(Dataset entries on geometric forms)
## start

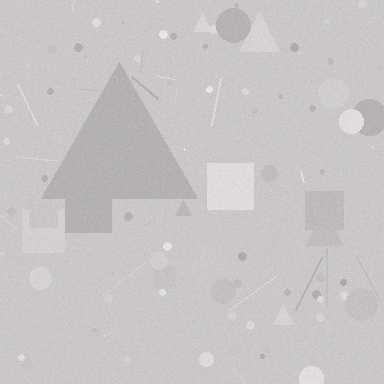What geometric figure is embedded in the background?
A triangle is embedded in the background.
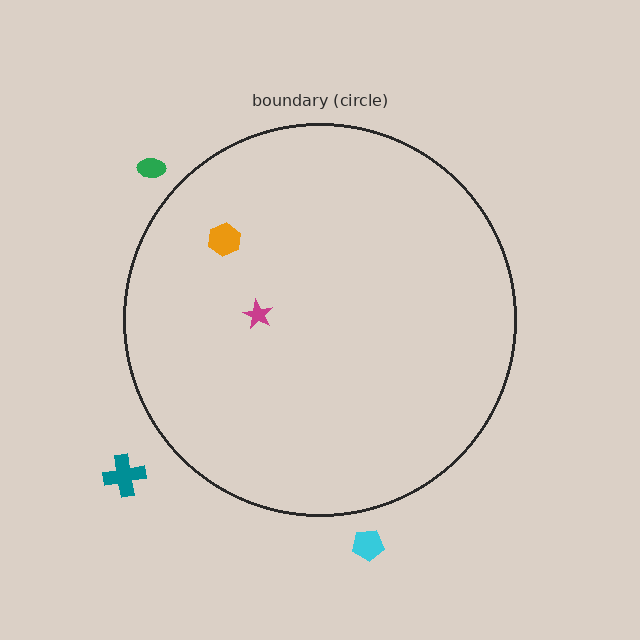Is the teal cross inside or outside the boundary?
Outside.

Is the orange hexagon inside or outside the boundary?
Inside.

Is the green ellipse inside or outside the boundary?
Outside.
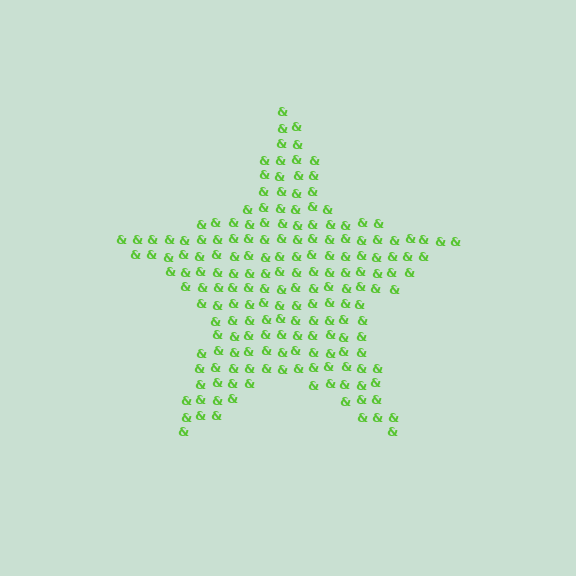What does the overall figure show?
The overall figure shows a star.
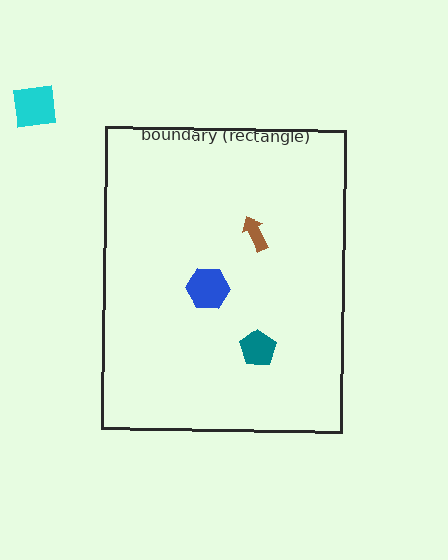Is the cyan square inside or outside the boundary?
Outside.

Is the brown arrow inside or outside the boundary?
Inside.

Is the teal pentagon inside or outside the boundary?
Inside.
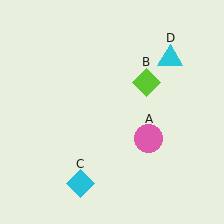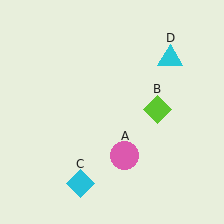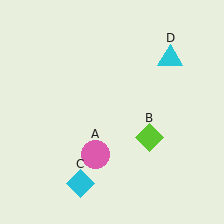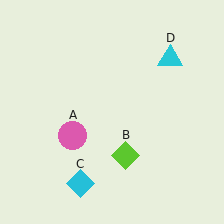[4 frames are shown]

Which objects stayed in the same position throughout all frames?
Cyan diamond (object C) and cyan triangle (object D) remained stationary.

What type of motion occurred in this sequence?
The pink circle (object A), lime diamond (object B) rotated clockwise around the center of the scene.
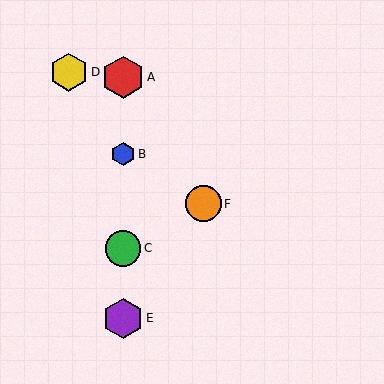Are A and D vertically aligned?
No, A is at x≈123 and D is at x≈69.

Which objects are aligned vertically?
Objects A, B, C, E are aligned vertically.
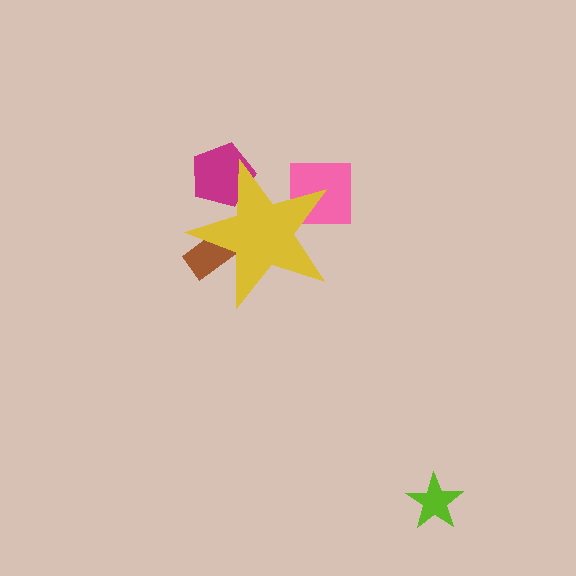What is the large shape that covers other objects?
A yellow star.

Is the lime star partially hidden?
No, the lime star is fully visible.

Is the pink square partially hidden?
Yes, the pink square is partially hidden behind the yellow star.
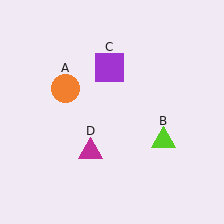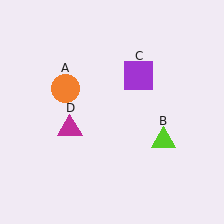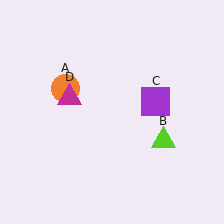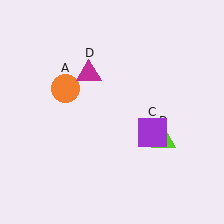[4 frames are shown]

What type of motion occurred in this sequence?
The purple square (object C), magenta triangle (object D) rotated clockwise around the center of the scene.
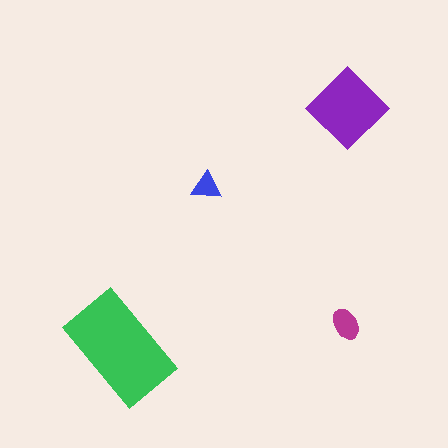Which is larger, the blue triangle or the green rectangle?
The green rectangle.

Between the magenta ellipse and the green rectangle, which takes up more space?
The green rectangle.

## end

■ Your objective
Leave out the pictures and restate everything else word for word.

■ Response for this exercise
What geometric figure is embedded in the background?
A triangle is embedded in the background.
Is the teal cross inside or outside the boundary?
Outside.

Is the orange hexagon inside or outside the boundary?
Inside.

Is the green ellipse inside or outside the boundary?
Outside.
What does the overall figure show?
The overall figure shows a star.
Is the cyan square inside or outside the boundary?
Outside.

Is the brown arrow inside or outside the boundary?
Inside.

Is the teal pentagon inside or outside the boundary?
Inside.
[4 frames are shown]

Which objects stayed in the same position throughout all frames?
Cyan diamond (object C) and cyan triangle (object D) remained stationary.

What type of motion occurred in this sequence?
The pink circle (object A), lime diamond (object B) rotated clockwise around the center of the scene.
Are A and D vertically aligned?
No, A is at x≈123 and D is at x≈69.

Which objects are aligned vertically?
Objects A, B, C, E are aligned vertically.
What is the large shape that covers other objects?
A yellow star.

Is the lime star partially hidden?
No, the lime star is fully visible.

Is the pink square partially hidden?
Yes, the pink square is partially hidden behind the yellow star.
[4 frames are shown]

What type of motion occurred in this sequence?
The purple square (object C), magenta triangle (object D) rotated clockwise around the center of the scene.
Which is larger, the blue triangle or the green rectangle?
The green rectangle.

Between the magenta ellipse and the green rectangle, which takes up more space?
The green rectangle.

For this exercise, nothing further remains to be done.